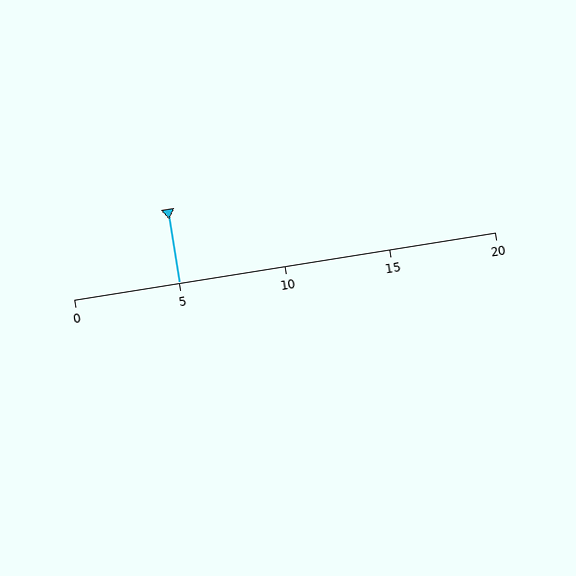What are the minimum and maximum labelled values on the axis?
The axis runs from 0 to 20.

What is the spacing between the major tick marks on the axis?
The major ticks are spaced 5 apart.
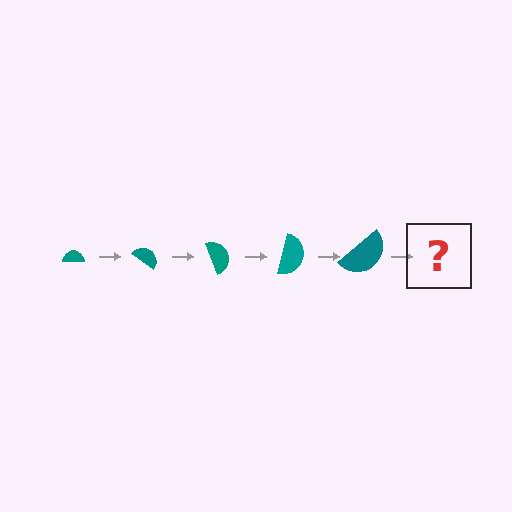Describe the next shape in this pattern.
It should be a semicircle, larger than the previous one and rotated 175 degrees clockwise from the start.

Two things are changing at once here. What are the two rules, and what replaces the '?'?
The two rules are that the semicircle grows larger each step and it rotates 35 degrees clockwise each step. The '?' should be a semicircle, larger than the previous one and rotated 175 degrees clockwise from the start.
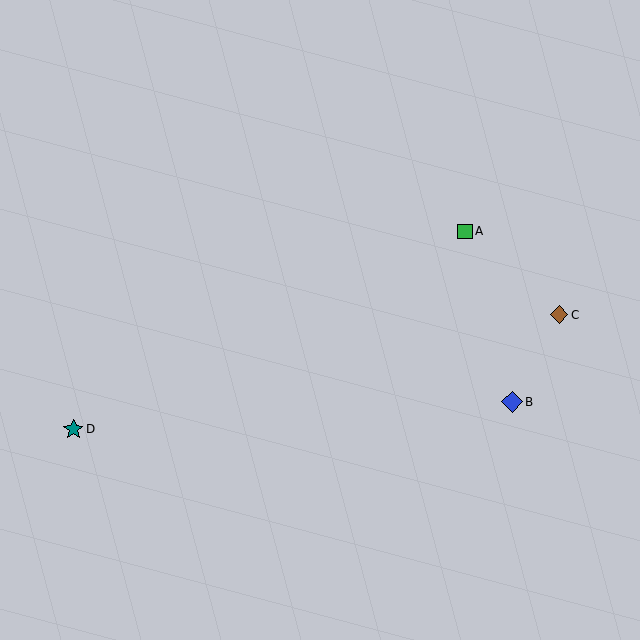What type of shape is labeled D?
Shape D is a teal star.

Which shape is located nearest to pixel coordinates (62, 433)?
The teal star (labeled D) at (73, 429) is nearest to that location.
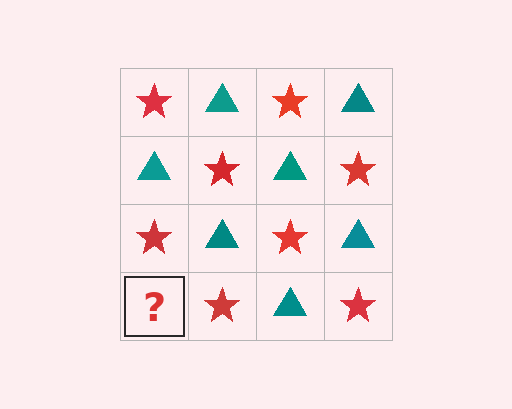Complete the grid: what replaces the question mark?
The question mark should be replaced with a teal triangle.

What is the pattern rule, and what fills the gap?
The rule is that it alternates red star and teal triangle in a checkerboard pattern. The gap should be filled with a teal triangle.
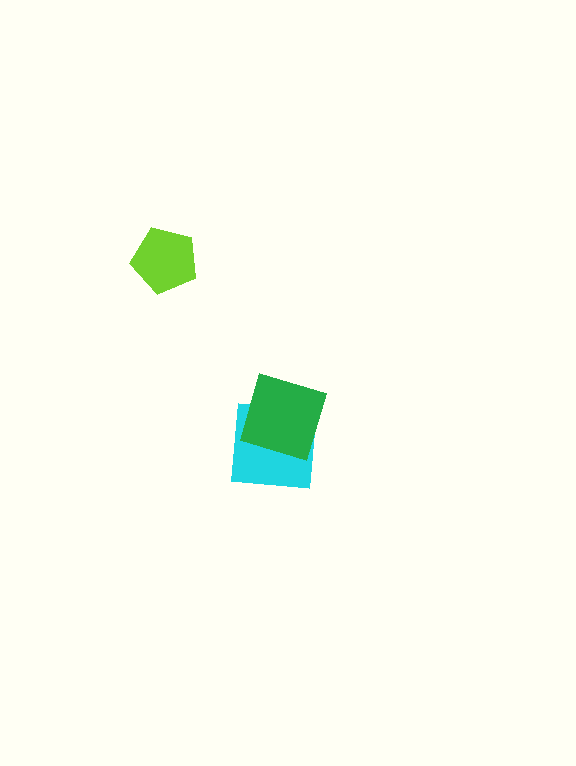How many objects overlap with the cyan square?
1 object overlaps with the cyan square.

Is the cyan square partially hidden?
Yes, it is partially covered by another shape.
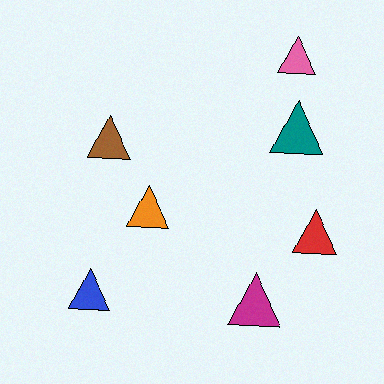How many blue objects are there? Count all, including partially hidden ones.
There is 1 blue object.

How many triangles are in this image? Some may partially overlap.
There are 7 triangles.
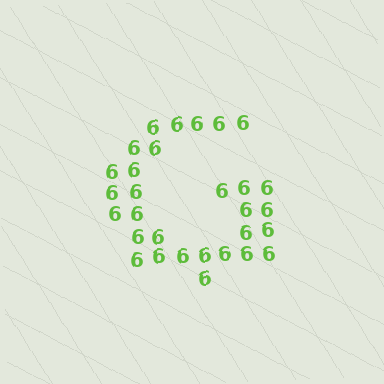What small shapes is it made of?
It is made of small digit 6's.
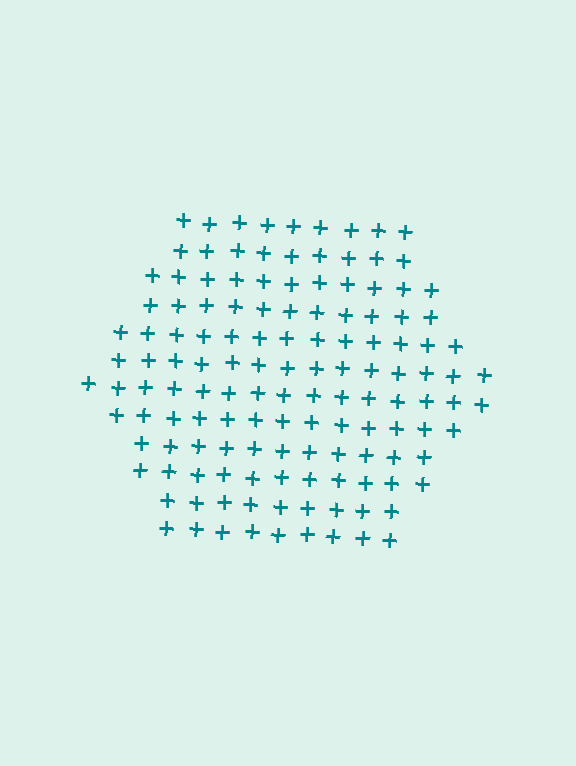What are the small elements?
The small elements are plus signs.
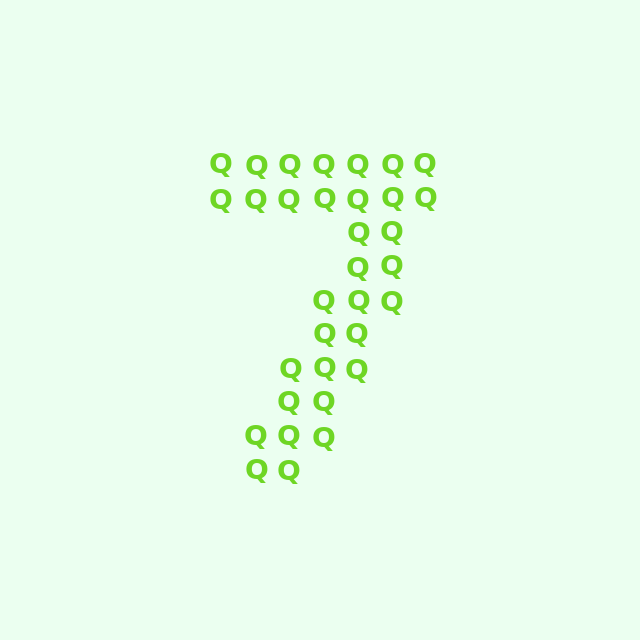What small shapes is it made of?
It is made of small letter Q's.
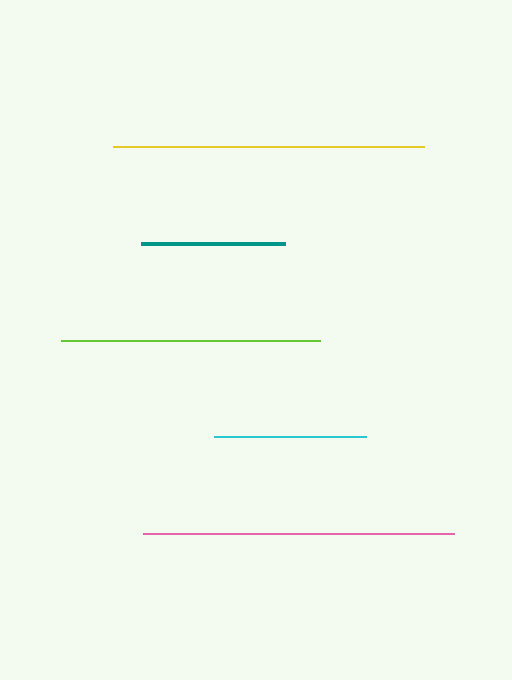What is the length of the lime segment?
The lime segment is approximately 259 pixels long.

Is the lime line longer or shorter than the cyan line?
The lime line is longer than the cyan line.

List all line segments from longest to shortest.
From longest to shortest: yellow and pink (about equal), lime, cyan and teal (about equal).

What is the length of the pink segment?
The pink segment is approximately 311 pixels long.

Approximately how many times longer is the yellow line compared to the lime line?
The yellow line is approximately 1.2 times the length of the lime line.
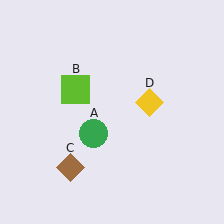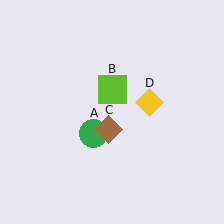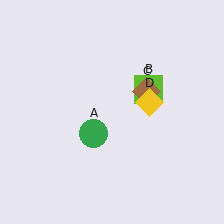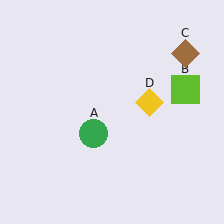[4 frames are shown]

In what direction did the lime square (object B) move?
The lime square (object B) moved right.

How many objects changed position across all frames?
2 objects changed position: lime square (object B), brown diamond (object C).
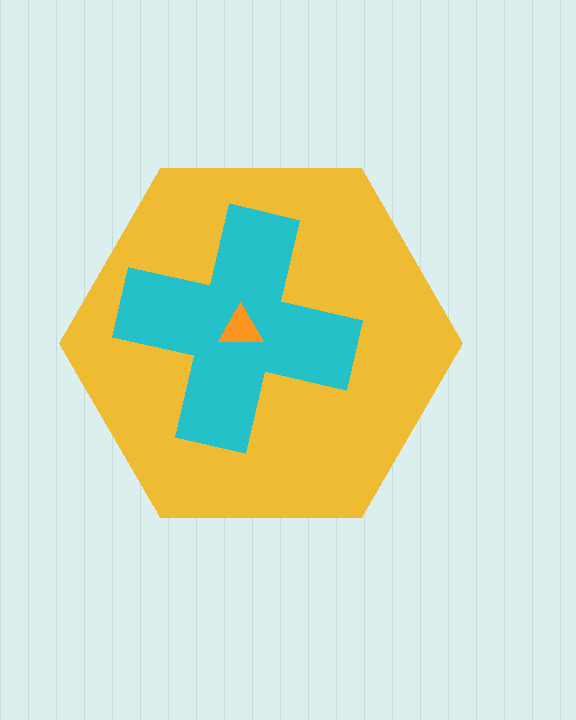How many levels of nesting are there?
3.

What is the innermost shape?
The orange triangle.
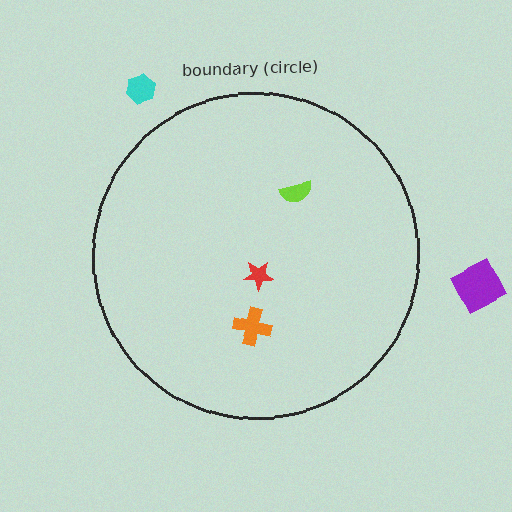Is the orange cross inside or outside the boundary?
Inside.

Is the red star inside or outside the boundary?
Inside.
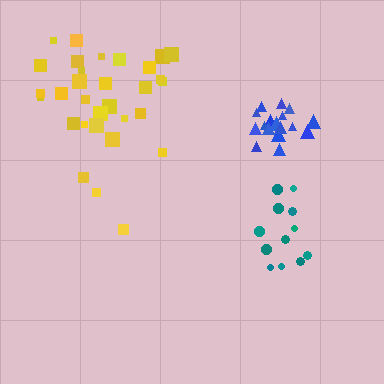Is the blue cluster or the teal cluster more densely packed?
Blue.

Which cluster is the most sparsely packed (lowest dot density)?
Yellow.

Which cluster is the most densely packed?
Blue.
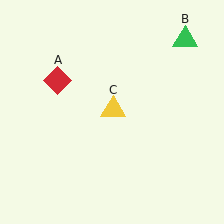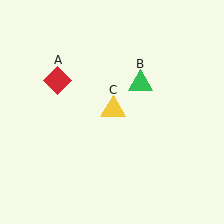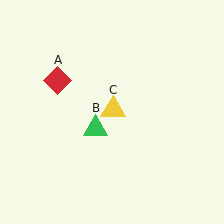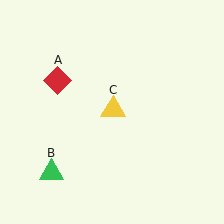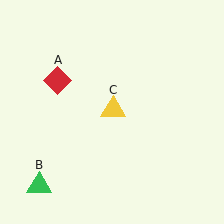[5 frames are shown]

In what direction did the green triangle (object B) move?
The green triangle (object B) moved down and to the left.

■ ■ ■ ■ ■ ■ ■

● **WORK REQUIRED**
Quote the listing above in full, except for the pictures.

● **WRITTEN RESPONSE**
What are the minimum and maximum labelled values on the axis?
The axis runs from 0 to 20.

What is the spacing between the major tick marks on the axis?
The major ticks are spaced 5 apart.
Describe the next shape in this pattern.
It should be a semicircle, larger than the previous one and rotated 175 degrees clockwise from the start.

Two things are changing at once here. What are the two rules, and what replaces the '?'?
The two rules are that the semicircle grows larger each step and it rotates 35 degrees clockwise each step. The '?' should be a semicircle, larger than the previous one and rotated 175 degrees clockwise from the start.
What type of shape is labeled D?
Shape D is a teal star.

Which shape is located nearest to pixel coordinates (62, 433)?
The teal star (labeled D) at (73, 429) is nearest to that location.
Complete the grid: what replaces the question mark?
The question mark should be replaced with a teal triangle.

What is the pattern rule, and what fills the gap?
The rule is that it alternates red star and teal triangle in a checkerboard pattern. The gap should be filled with a teal triangle.
How many objects overlap with the cyan square?
1 object overlaps with the cyan square.

Is the cyan square partially hidden?
Yes, it is partially covered by another shape.
How many blue objects are there? Count all, including partially hidden ones.
There is 1 blue object.

How many triangles are in this image? Some may partially overlap.
There are 7 triangles.
What small shapes is it made of?
It is made of small digit 6's.
What are the small elements?
The small elements are plus signs.
What small shapes is it made of?
It is made of small letter Q's.
What is the length of the lime segment?
The lime segment is approximately 259 pixels long.

Is the lime line longer or shorter than the cyan line?
The lime line is longer than the cyan line.

List all line segments from longest to shortest.
From longest to shortest: yellow and pink (about equal), lime, cyan and teal (about equal).

What is the length of the pink segment?
The pink segment is approximately 311 pixels long.

Approximately how many times longer is the yellow line compared to the lime line?
The yellow line is approximately 1.2 times the length of the lime line.
[4 frames are shown]

In what direction did the lime square (object B) move?
The lime square (object B) moved right.

How many objects changed position across all frames?
2 objects changed position: lime square (object B), brown diamond (object C).
How many levels of nesting are there?
3.

What is the innermost shape?
The orange triangle.
Is the orange cross inside or outside the boundary?
Inside.

Is the red star inside or outside the boundary?
Inside.
Is the blue cluster or the teal cluster more densely packed?
Blue.

Which cluster is the most sparsely packed (lowest dot density)?
Yellow.

Which cluster is the most densely packed?
Blue.
[5 frames are shown]

In what direction did the green triangle (object B) move?
The green triangle (object B) moved down and to the left.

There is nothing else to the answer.